* [PROBLEM]:
Start at the line where "[3 frames are shown]" appears and end at the line where "What is the" appears; repeat those lines exactly, both ends included, leaving pictures behind.

-------

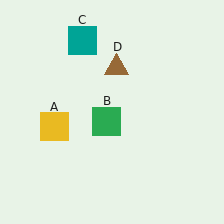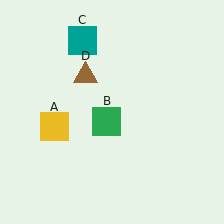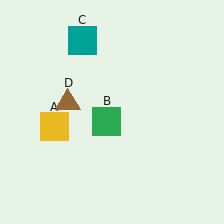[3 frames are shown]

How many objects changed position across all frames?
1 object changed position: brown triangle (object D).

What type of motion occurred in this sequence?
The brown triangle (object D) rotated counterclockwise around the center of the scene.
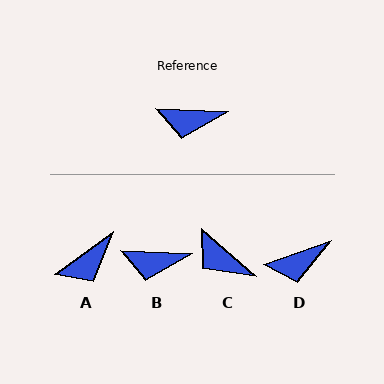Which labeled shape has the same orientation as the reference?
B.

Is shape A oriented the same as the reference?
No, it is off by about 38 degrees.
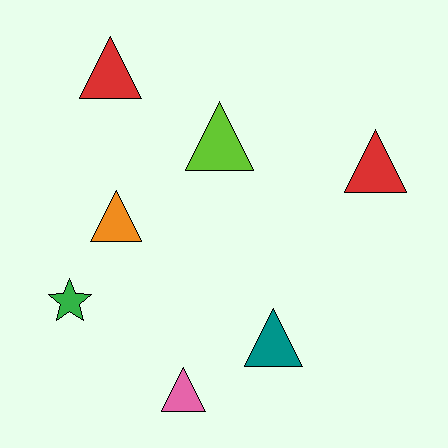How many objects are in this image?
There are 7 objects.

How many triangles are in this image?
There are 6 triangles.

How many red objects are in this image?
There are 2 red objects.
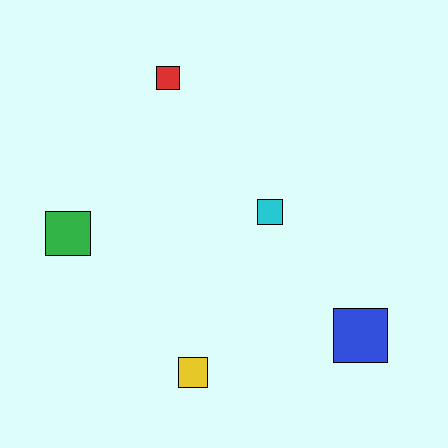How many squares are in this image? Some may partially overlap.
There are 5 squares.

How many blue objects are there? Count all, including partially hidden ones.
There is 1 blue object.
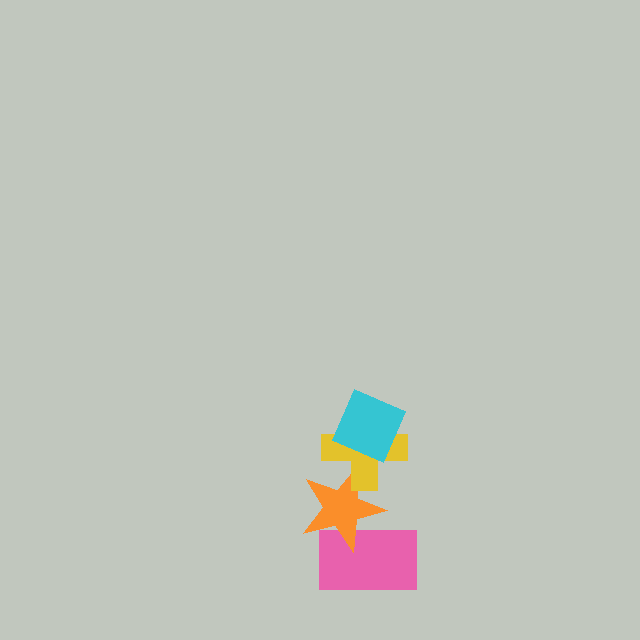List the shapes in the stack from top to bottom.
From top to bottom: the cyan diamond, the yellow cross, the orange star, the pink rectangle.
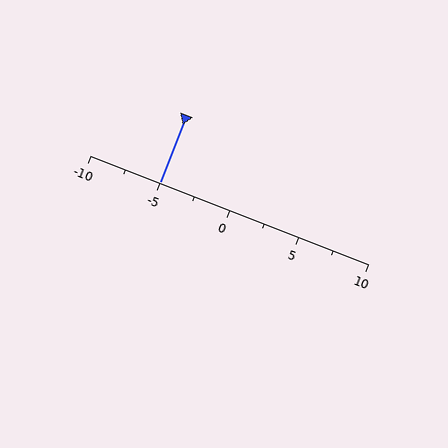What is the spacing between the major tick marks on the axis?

-------

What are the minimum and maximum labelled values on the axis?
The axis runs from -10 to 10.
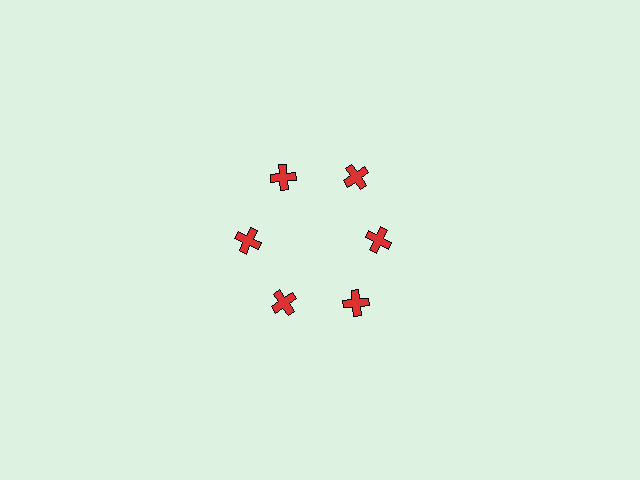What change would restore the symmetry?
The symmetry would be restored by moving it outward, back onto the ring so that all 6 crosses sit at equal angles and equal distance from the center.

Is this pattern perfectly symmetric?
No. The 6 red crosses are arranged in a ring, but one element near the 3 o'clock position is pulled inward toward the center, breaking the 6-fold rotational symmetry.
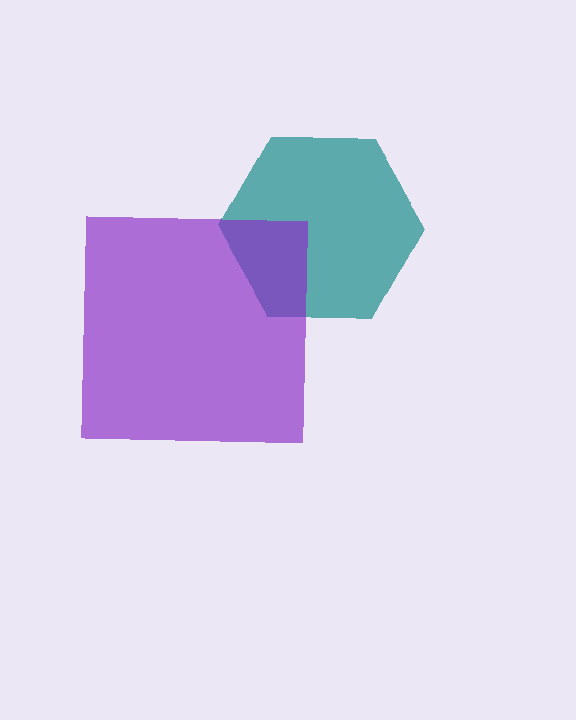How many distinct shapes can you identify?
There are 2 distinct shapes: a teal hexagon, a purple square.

-------

* [ANSWER TO THE PROBLEM]:
[3 frames are shown]

How many objects changed position across all frames?
1 object changed position: brown triangle (object D).

What type of motion occurred in this sequence?
The brown triangle (object D) rotated counterclockwise around the center of the scene.
Which labeled shape has the same orientation as the reference?
B.

Is shape A oriented the same as the reference?
No, it is off by about 38 degrees.
How many objects are in this image?
There are 7 objects.

How many triangles are in this image?
There are 6 triangles.

How many red objects are in this image?
There are 2 red objects.
How many squares are in this image? Some may partially overlap.
There are 5 squares.

How many blue objects are there? Count all, including partially hidden ones.
There is 1 blue object.
List the shapes in the stack from top to bottom.
From top to bottom: the cyan diamond, the yellow cross, the orange star, the pink rectangle.
What is the spacing between the major tick marks on the axis?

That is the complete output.